• **Exercise goal**
Copy the records below exactly, omitting any pictures they contain.
Given records START
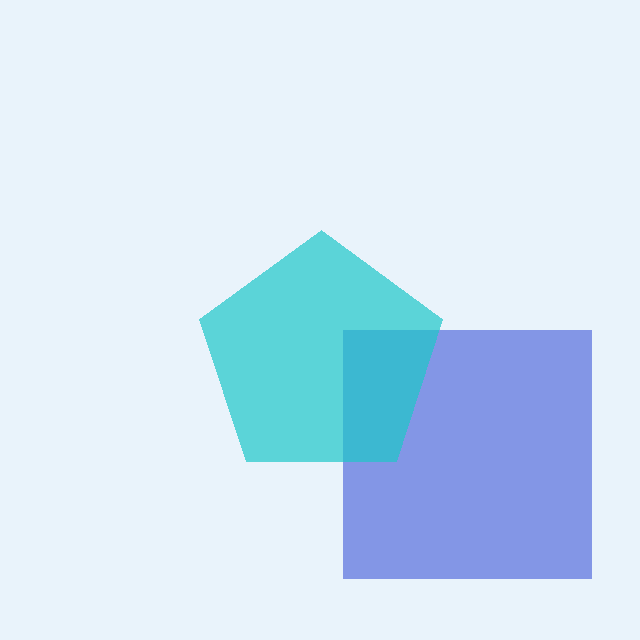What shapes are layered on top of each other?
The layered shapes are: a blue square, a cyan pentagon.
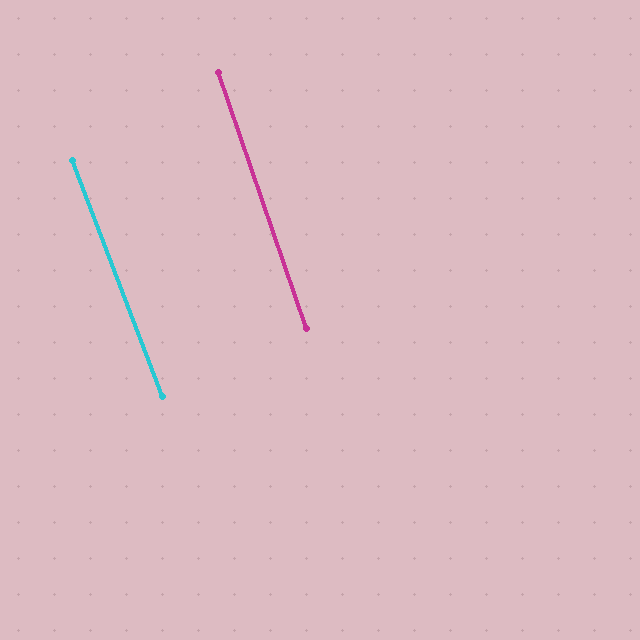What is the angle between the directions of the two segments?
Approximately 2 degrees.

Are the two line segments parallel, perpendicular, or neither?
Parallel — their directions differ by only 1.7°.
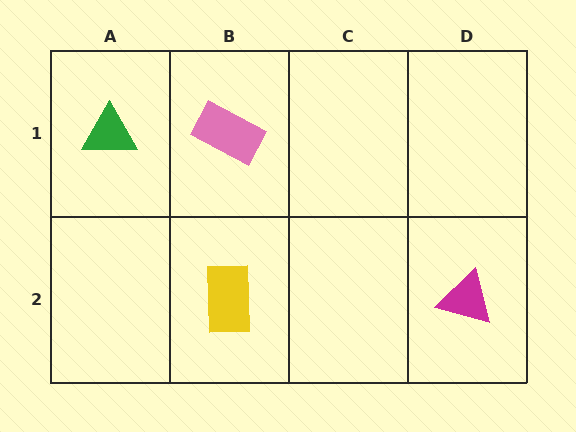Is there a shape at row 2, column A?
No, that cell is empty.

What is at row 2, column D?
A magenta triangle.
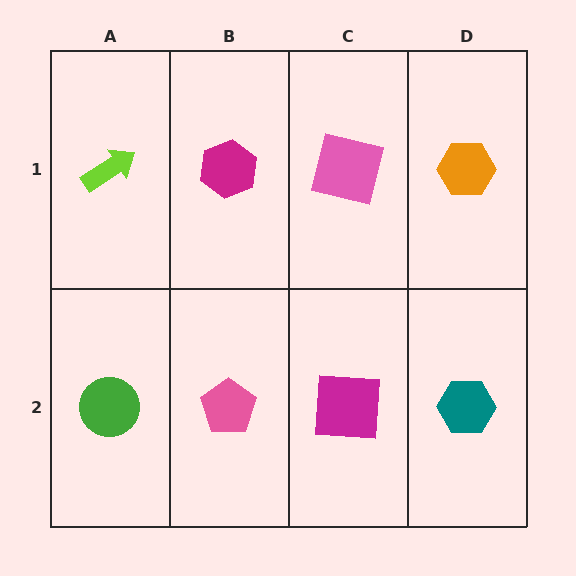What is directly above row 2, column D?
An orange hexagon.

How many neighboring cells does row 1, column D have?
2.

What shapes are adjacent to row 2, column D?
An orange hexagon (row 1, column D), a magenta square (row 2, column C).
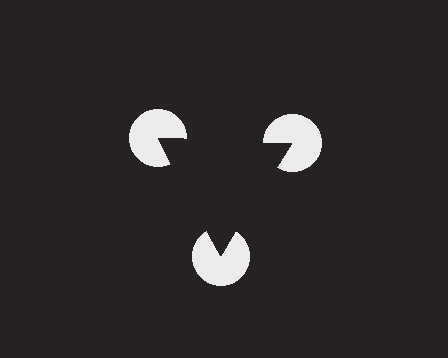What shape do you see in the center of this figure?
An illusory triangle — its edges are inferred from the aligned wedge cuts in the pac-man discs, not physically drawn.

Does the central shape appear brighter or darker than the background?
It typically appears slightly darker than the background, even though no actual brightness change is drawn.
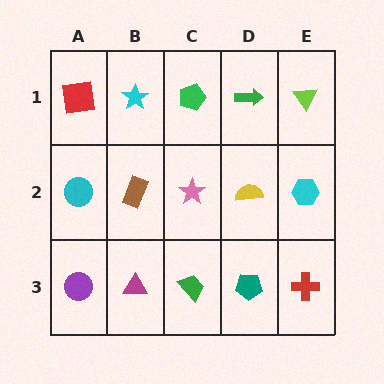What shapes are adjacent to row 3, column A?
A cyan circle (row 2, column A), a magenta triangle (row 3, column B).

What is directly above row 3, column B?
A brown rectangle.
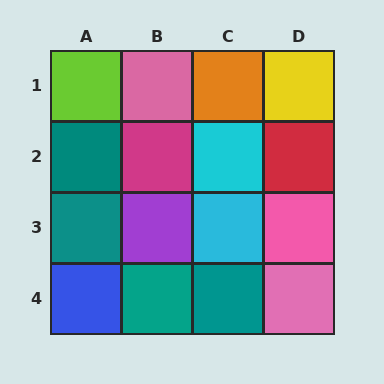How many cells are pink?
3 cells are pink.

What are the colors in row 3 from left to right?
Teal, purple, cyan, pink.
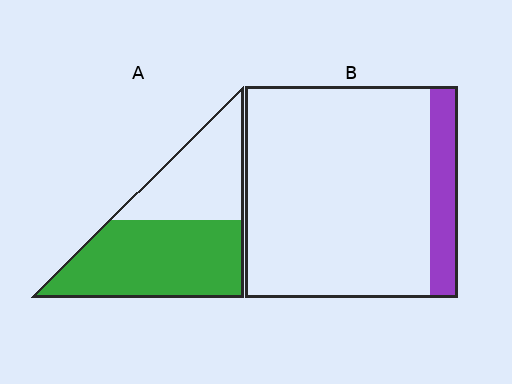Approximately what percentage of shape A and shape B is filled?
A is approximately 60% and B is approximately 15%.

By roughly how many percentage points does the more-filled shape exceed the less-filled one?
By roughly 45 percentage points (A over B).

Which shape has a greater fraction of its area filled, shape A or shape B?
Shape A.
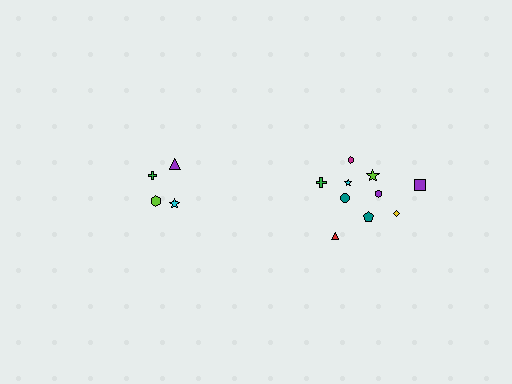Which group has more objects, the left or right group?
The right group.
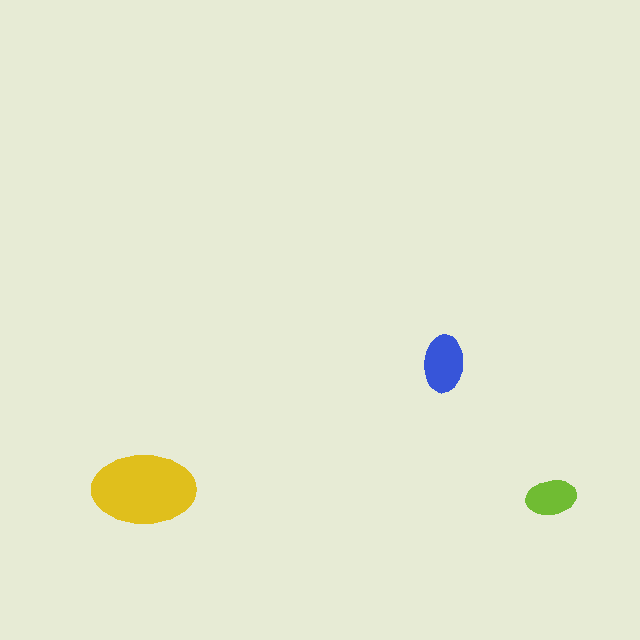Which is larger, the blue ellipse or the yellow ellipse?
The yellow one.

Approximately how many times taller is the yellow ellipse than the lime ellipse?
About 2 times taller.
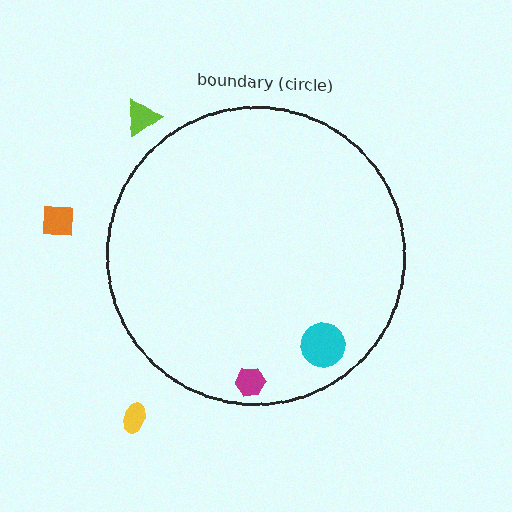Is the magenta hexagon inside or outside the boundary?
Inside.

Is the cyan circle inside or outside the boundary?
Inside.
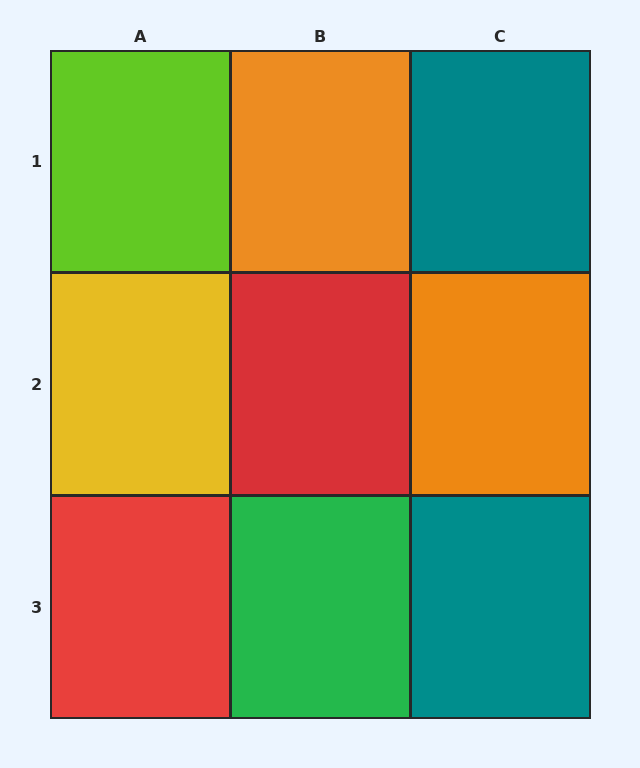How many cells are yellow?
1 cell is yellow.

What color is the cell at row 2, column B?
Red.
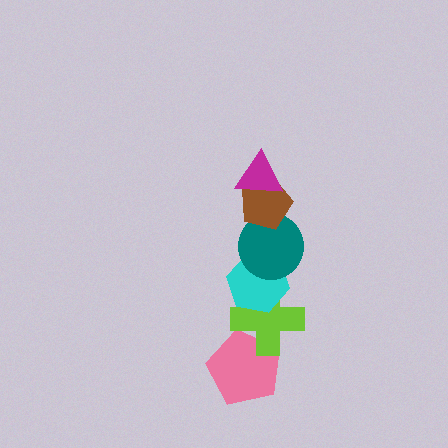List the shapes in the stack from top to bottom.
From top to bottom: the magenta triangle, the brown pentagon, the teal circle, the cyan hexagon, the lime cross, the pink pentagon.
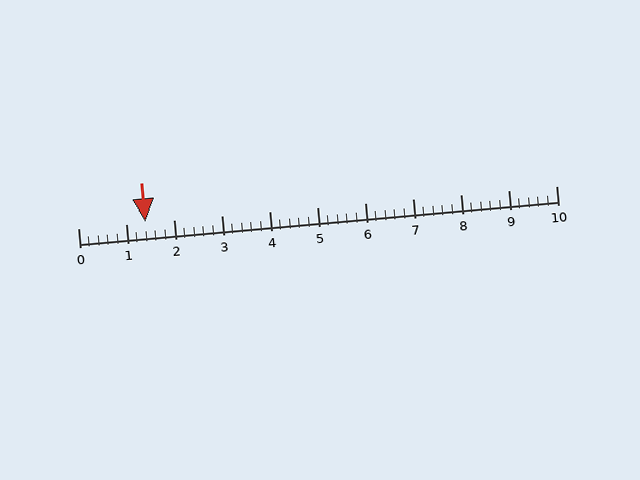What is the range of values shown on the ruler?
The ruler shows values from 0 to 10.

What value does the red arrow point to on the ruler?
The red arrow points to approximately 1.4.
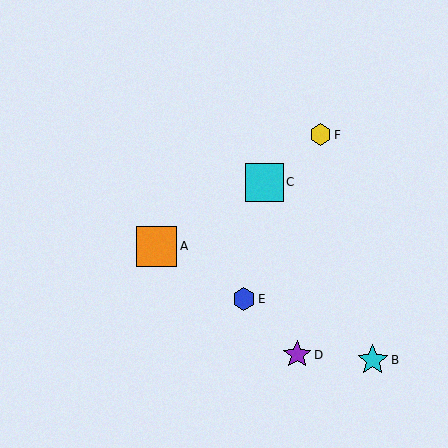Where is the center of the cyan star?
The center of the cyan star is at (373, 360).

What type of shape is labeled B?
Shape B is a cyan star.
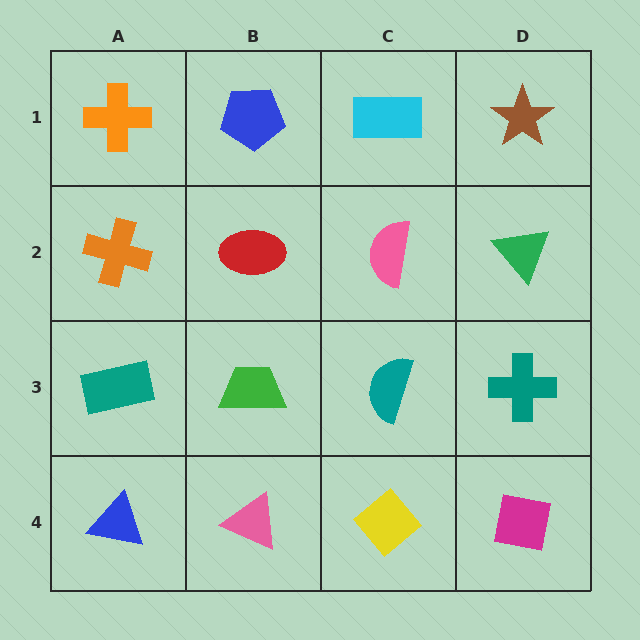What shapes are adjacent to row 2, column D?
A brown star (row 1, column D), a teal cross (row 3, column D), a pink semicircle (row 2, column C).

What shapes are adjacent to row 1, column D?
A green triangle (row 2, column D), a cyan rectangle (row 1, column C).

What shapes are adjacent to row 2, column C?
A cyan rectangle (row 1, column C), a teal semicircle (row 3, column C), a red ellipse (row 2, column B), a green triangle (row 2, column D).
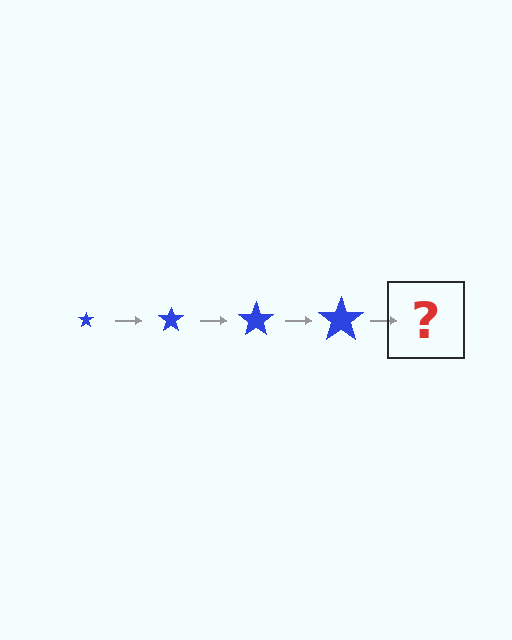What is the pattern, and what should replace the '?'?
The pattern is that the star gets progressively larger each step. The '?' should be a blue star, larger than the previous one.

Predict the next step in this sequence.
The next step is a blue star, larger than the previous one.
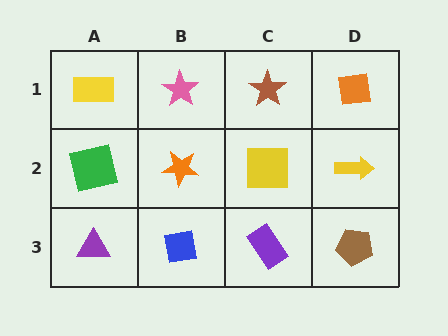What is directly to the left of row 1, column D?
A brown star.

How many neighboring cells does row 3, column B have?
3.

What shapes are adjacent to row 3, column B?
An orange star (row 2, column B), a purple triangle (row 3, column A), a purple rectangle (row 3, column C).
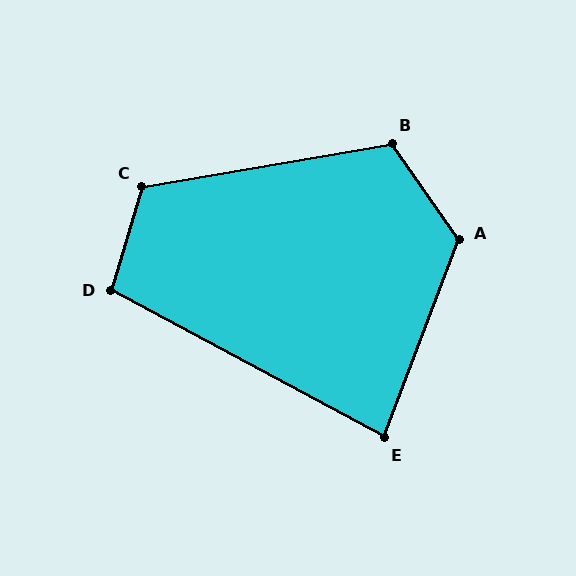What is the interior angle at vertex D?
Approximately 101 degrees (obtuse).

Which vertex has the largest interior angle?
A, at approximately 124 degrees.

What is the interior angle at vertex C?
Approximately 117 degrees (obtuse).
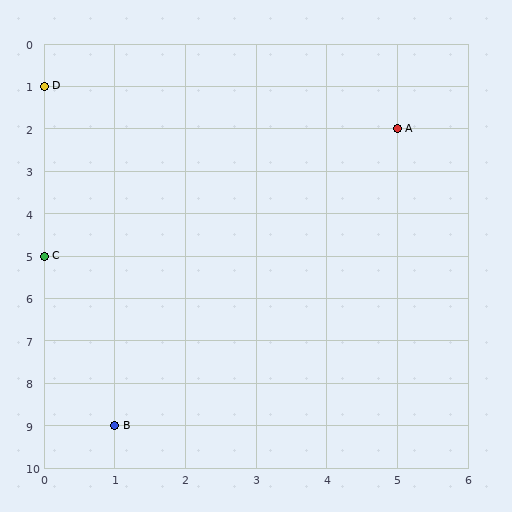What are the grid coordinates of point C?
Point C is at grid coordinates (0, 5).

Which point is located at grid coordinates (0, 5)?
Point C is at (0, 5).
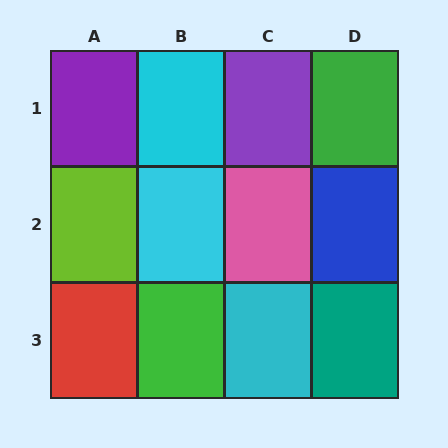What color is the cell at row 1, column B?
Cyan.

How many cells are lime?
1 cell is lime.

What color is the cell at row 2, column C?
Given records END
• **Solution**
What shapes are layered on top of each other?
The layered shapes are: a blue square, a cyan pentagon.
What is the angle between the directions of the two segments?
Approximately 2 degrees.

Are the two line segments parallel, perpendicular, or neither?
Parallel — their directions differ by only 1.7°.
Is there a shape at row 2, column A?
No, that cell is empty.

What is at row 2, column D?
A magenta triangle.
What is directly above row 2, column D?
An orange hexagon.

How many neighboring cells does row 1, column D have?
2.

What shapes are adjacent to row 2, column D?
An orange hexagon (row 1, column D), a magenta square (row 2, column C).
What shape do you see in the center of this figure?
An illusory triangle — its edges are inferred from the aligned wedge cuts in the pac-man discs, not physically drawn.

Does the central shape appear brighter or darker than the background?
It typically appears slightly darker than the background, even though no actual brightness change is drawn.
What shapes are adjacent to row 3, column A?
A cyan circle (row 2, column A), a magenta triangle (row 3, column B).

What is directly above row 3, column B?
A brown rectangle.
How many cells are pink?
3 cells are pink.

What are the colors in row 3 from left to right?
Teal, purple, cyan, pink.
Approximately what percentage of shape A and shape B is filled?
A is approximately 60% and B is approximately 15%.

By roughly how many percentage points does the more-filled shape exceed the less-filled one?
By roughly 45 percentage points (A over B).

Which shape has a greater fraction of its area filled, shape A or shape B?
Shape A.
Which group has more objects, the left or right group?
The right group.
Which is larger, the blue ellipse or the yellow ellipse?
The yellow one.

Approximately how many times taller is the yellow ellipse than the lime ellipse?
About 2 times taller.
Is the magenta hexagon inside or outside the boundary?
Inside.

Is the cyan circle inside or outside the boundary?
Inside.
How many cells are yellow?
1 cell is yellow.

What color is the cell at row 2, column B?
Red.
List the shapes in the stack from top to bottom.
From top to bottom: the magenta triangle, the brown pentagon, the teal circle, the cyan hexagon, the lime cross, the pink pentagon.
What is the range of values shown on the ruler?
The ruler shows values from 0 to 10.

What value does the red arrow point to on the ruler?
The red arrow points to approximately 1.4.
Where is the center of the cyan star?
The center of the cyan star is at (373, 360).

What type of shape is labeled B?
Shape B is a cyan star.
What shapes are adjacent to row 2, column D?
A brown star (row 1, column D), a teal cross (row 3, column D), a pink semicircle (row 2, column C).

What shapes are adjacent to row 1, column D?
A green triangle (row 2, column D), a cyan rectangle (row 1, column C).

What shapes are adjacent to row 2, column C?
A cyan rectangle (row 1, column C), a teal semicircle (row 3, column C), a red ellipse (row 2, column B), a green triangle (row 2, column D).
What is the pattern, and what should replace the '?'?
The pattern is that the star gets progressively larger each step. The '?' should be a blue star, larger than the previous one.

Predict the next step in this sequence.
The next step is a blue star, larger than the previous one.
What is directly to the left of row 1, column D?
A brown star.

How many neighboring cells does row 3, column B have?
3.

What shapes are adjacent to row 3, column B?
An orange star (row 2, column B), a purple triangle (row 3, column A), a purple rectangle (row 3, column C).
What is the interior angle at vertex D?
Approximately 101 degrees (obtuse).

Which vertex has the largest interior angle?
A, at approximately 124 degrees.

What is the interior angle at vertex C?
Approximately 117 degrees (obtuse).
What are the grid coordinates of point C?
Point C is at grid coordinates (0, 5).

Which point is located at grid coordinates (0, 5)?
Point C is at (0, 5).
What color is the cell at row 1, column B?
Cyan.

How many cells are lime?
1 cell is lime.

What color is the cell at row 2, column C?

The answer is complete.